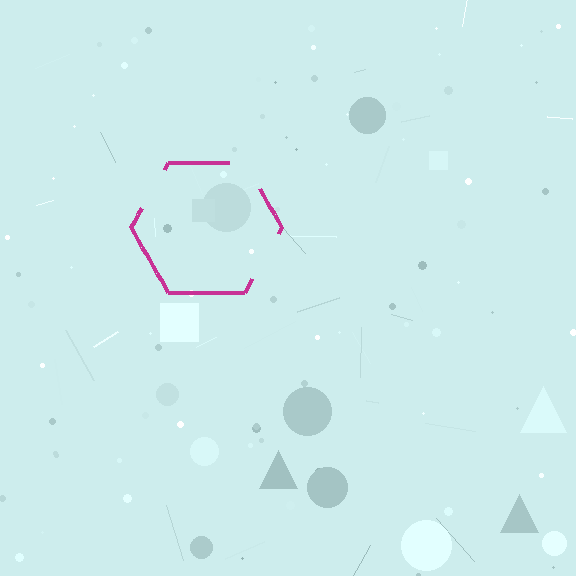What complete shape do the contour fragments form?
The contour fragments form a hexagon.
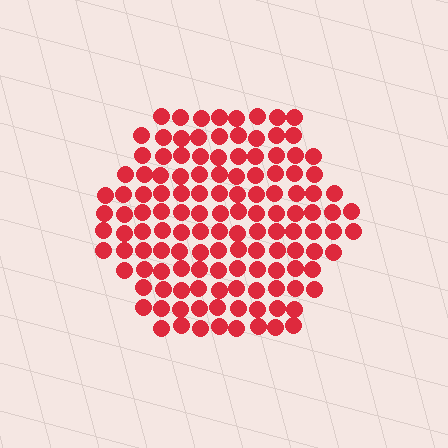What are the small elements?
The small elements are circles.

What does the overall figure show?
The overall figure shows a hexagon.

——————

### Aim of the exercise
Your task is to transcribe all of the records precisely, with no images included.

### Exercise response
What complete shape do the contour fragments form?
The contour fragments form a hexagon.
What are the small elements?
The small elements are circles.

What does the overall figure show?
The overall figure shows a hexagon.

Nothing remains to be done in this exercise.